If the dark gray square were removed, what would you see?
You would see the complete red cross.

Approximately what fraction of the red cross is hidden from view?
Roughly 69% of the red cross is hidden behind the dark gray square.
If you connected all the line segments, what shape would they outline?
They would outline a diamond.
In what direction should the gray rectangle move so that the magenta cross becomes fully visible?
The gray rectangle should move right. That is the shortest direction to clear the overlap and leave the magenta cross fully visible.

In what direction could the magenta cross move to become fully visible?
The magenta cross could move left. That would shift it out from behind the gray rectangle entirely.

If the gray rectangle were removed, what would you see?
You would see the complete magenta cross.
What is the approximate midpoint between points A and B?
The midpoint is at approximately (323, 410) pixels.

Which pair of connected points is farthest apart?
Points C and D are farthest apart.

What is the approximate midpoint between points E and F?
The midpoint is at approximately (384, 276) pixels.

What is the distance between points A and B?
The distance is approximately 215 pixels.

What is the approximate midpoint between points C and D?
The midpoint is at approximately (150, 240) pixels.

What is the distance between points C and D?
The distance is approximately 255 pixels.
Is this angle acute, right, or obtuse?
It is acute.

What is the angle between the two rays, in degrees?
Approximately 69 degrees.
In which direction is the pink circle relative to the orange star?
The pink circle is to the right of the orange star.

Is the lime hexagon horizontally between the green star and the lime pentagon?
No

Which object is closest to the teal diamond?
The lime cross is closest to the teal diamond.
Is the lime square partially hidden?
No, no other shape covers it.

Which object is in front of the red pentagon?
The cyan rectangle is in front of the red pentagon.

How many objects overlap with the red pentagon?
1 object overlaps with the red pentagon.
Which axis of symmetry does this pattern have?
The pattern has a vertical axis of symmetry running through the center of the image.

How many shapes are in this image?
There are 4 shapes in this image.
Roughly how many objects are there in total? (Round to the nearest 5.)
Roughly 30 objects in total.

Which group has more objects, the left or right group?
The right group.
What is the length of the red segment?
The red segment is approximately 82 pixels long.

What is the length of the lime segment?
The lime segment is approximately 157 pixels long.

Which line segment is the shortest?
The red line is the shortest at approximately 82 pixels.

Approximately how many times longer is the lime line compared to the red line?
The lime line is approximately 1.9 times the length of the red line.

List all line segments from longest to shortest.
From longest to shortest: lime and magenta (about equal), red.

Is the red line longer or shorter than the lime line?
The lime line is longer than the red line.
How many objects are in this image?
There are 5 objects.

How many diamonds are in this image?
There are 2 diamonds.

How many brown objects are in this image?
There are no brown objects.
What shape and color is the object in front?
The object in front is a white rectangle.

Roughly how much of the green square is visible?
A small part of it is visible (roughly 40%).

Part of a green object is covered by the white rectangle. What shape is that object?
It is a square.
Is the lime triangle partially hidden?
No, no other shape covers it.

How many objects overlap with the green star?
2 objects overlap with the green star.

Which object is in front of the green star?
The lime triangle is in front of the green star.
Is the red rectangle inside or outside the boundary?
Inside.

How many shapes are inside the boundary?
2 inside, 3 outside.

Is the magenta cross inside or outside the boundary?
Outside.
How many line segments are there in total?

····················

## [Challenge]
Give the entries again in full, exactly as they are written.

## [Worked answer]
If the dark gray square were removed, what would you see?
You would see the complete red cross.

Approximately what fraction of the red cross is hidden from view?
Roughly 69% of the red cross is hidden behind the dark gray square.
If you connected all the line segments, what shape would they outline?
They would outline a diamond.
In what direction should the gray rectangle move so that the magenta cross becomes fully visible?
The gray rectangle should move right. That is the shortest direction to clear the overlap and leave the magenta cross fully visible.

In what direction could the magenta cross move to become fully visible?
The magenta cross could move left. That would shift it out from behind the gray rectangle entirely.

If the gray rectangle were removed, what would you see?
You would see the complete magenta cross.
What is the approximate midpoint between points A and B?
The midpoint is at approximately (323, 410) pixels.

Which pair of connected points is farthest apart?
Points C and D are farthest apart.

What is the approximate midpoint between points E and F?
The midpoint is at approximately (384, 276) pixels.

What is the distance between points A and B?
The distance is approximately 215 pixels.

What is the approximate midpoint between points C and D?
The midpoint is at approximately (150, 240) pixels.

What is the distance between points C and D?
The distance is approximately 255 pixels.
Is this angle acute, right, or obtuse?
It is acute.

What is the angle between the two rays, in degrees?
Approximately 69 degrees.
In which direction is the pink circle relative to the orange star?
The pink circle is to the right of the orange star.

Is the lime hexagon horizontally between the green star and the lime pentagon?
No

Which object is closest to the teal diamond?
The lime cross is closest to the teal diamond.
Is the lime square partially hidden?
No, no other shape covers it.

Which object is in front of the red pentagon?
The cyan rectangle is in front of the red pentagon.

How many objects overlap with the red pentagon?
1 object overlaps with the red pentagon.
Which axis of symmetry does this pattern have?
The pattern has a vertical axis of symmetry running through the center of the image.

How many shapes are in this image?
There are 4 shapes in this image.
Roughly how many objects are there in total? (Round to the nearest 5.)
Roughly 30 objects in total.

Which group has more objects, the left or right group?
The right group.
What is the length of the red segment?
The red segment is approximately 82 pixels long.

What is the length of the lime segment?
The lime segment is approximately 157 pixels long.

Which line segment is the shortest?
The red line is the shortest at approximately 82 pixels.

Approximately how many times longer is the lime line compared to the red line?
The lime line is approximately 1.9 times the length of the red line.

List all line segments from longest to shortest.
From longest to shortest: lime and magenta (about equal), red.

Is the red line longer or shorter than the lime line?
The lime line is longer than the red line.
How many objects are in this image?
There are 5 objects.

How many diamonds are in this image?
There are 2 diamonds.

How many brown objects are in this image?
There are no brown objects.
What shape and color is the object in front?
The object in front is a white rectangle.

Roughly how much of the green square is visible?
A small part of it is visible (roughly 40%).

Part of a green object is covered by the white rectangle. What shape is that object?
It is a square.
Is the lime triangle partially hidden?
No, no other shape covers it.

How many objects overlap with the green star?
2 objects overlap with the green star.

Which object is in front of the green star?
The lime triangle is in front of the green star.
Is the red rectangle inside or outside the boundary?
Inside.

How many shapes are inside the boundary?
2 inside, 3 outside.

Is the magenta cross inside or outside the boundary?
Outside.
How many line segments are there in total?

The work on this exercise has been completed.